THE PROBLEM -> Every line of the data must be retyped exactly as it stands.

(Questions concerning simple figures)

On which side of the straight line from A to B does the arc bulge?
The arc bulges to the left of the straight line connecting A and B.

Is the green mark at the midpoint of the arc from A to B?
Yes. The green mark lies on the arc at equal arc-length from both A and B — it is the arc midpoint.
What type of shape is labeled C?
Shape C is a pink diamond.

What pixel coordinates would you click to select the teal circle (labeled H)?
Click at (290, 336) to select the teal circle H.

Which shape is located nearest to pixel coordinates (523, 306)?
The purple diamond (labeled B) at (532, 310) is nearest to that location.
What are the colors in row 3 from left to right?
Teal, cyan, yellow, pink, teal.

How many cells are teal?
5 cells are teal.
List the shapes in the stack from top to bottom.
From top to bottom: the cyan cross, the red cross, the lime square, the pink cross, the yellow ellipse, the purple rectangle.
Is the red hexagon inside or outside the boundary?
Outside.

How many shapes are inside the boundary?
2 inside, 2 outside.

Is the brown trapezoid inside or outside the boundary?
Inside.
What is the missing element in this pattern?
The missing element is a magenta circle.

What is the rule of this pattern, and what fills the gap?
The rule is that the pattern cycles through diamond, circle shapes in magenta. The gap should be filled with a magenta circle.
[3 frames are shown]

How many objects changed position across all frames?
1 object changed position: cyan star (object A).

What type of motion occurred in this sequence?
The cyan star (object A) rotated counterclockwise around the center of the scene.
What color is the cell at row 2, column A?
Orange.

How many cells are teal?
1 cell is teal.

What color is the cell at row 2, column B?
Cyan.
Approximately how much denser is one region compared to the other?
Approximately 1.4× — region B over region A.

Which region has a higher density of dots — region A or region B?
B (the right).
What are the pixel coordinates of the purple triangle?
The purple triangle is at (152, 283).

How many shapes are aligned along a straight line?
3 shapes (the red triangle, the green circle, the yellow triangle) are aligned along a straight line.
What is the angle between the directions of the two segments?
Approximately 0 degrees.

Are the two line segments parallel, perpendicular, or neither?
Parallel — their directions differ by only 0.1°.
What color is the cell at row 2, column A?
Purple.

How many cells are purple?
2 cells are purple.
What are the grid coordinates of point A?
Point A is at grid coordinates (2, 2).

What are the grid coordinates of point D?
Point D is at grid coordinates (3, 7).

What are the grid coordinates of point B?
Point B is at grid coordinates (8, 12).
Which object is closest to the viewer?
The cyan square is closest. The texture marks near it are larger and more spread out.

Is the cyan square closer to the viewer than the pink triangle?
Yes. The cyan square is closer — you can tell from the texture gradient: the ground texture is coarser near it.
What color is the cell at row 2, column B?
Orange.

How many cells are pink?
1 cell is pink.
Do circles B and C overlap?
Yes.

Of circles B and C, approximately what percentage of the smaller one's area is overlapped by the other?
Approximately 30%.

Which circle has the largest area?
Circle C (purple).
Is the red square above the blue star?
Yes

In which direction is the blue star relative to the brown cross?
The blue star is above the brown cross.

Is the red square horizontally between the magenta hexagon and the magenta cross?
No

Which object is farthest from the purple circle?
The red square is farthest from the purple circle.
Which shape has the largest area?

SOLUTION TO THIS PROBLEM ->
On which side of the straight line from A to B does the arc bulge?
The arc bulges to the left of the straight line connecting A and B.

Is the green mark at the midpoint of the arc from A to B?
Yes. The green mark lies on the arc at equal arc-length from both A and B — it is the arc midpoint.
What type of shape is labeled C?
Shape C is a pink diamond.

What pixel coordinates would you click to select the teal circle (labeled H)?
Click at (290, 336) to select the teal circle H.

Which shape is located nearest to pixel coordinates (523, 306)?
The purple diamond (labeled B) at (532, 310) is nearest to that location.
What are the colors in row 3 from left to right?
Teal, cyan, yellow, pink, teal.

How many cells are teal?
5 cells are teal.
List the shapes in the stack from top to bottom.
From top to bottom: the cyan cross, the red cross, the lime square, the pink cross, the yellow ellipse, the purple rectangle.
Is the red hexagon inside or outside the boundary?
Outside.

How many shapes are inside the boundary?
2 inside, 2 outside.

Is the brown trapezoid inside or outside the boundary?
Inside.
What is the missing element in this pattern?
The missing element is a magenta circle.

What is the rule of this pattern, and what fills the gap?
The rule is that the pattern cycles through diamond, circle shapes in magenta. The gap should be filled with a magenta circle.
[3 frames are shown]

How many objects changed position across all frames?
1 object changed position: cyan star (object A).

What type of motion occurred in this sequence?
The cyan star (object A) rotated counterclockwise around the center of the scene.
What color is the cell at row 2, column A?
Orange.

How many cells are teal?
1 cell is teal.

What color is the cell at row 2, column B?
Cyan.
Approximately how much denser is one region compared to the other?
Approximately 1.4× — region B over region A.

Which region has a higher density of dots — region A or region B?
B (the right).
What are the pixel coordinates of the purple triangle?
The purple triangle is at (152, 283).

How many shapes are aligned along a straight line?
3 shapes (the red triangle, the green circle, the yellow triangle) are aligned along a straight line.
What is the angle between the directions of the two segments?
Approximately 0 degrees.

Are the two line segments parallel, perpendicular, or neither?
Parallel — their directions differ by only 0.1°.
What color is the cell at row 2, column A?
Purple.

How many cells are purple?
2 cells are purple.
What are the grid coordinates of point A?
Point A is at grid coordinates (2, 2).

What are the grid coordinates of point D?
Point D is at grid coordinates (3, 7).

What are the grid coordinates of point B?
Point B is at grid coordinates (8, 12).
Which object is closest to the viewer?
The cyan square is closest. The texture marks near it are larger and more spread out.

Is the cyan square closer to the viewer than the pink triangle?
Yes. The cyan square is closer — you can tell from the texture gradient: the ground texture is coarser near it.
What color is the cell at row 2, column B?
Orange.

How many cells are pink?
1 cell is pink.
Do circles B and C overlap?
Yes.

Of circles B and C, approximately what percentage of the smaller one's area is overlapped by the other?
Approximately 30%.

Which circle has the largest area?
Circle C (purple).
Is the red square above the blue star?
Yes

In which direction is the blue star relative to the brown cross?
The blue star is above the brown cross.

Is the red square horizontally between the magenta hexagon and the magenta cross?
No

Which object is farthest from the purple circle?
The red square is farthest from the purple circle.
Which shape has the largest area?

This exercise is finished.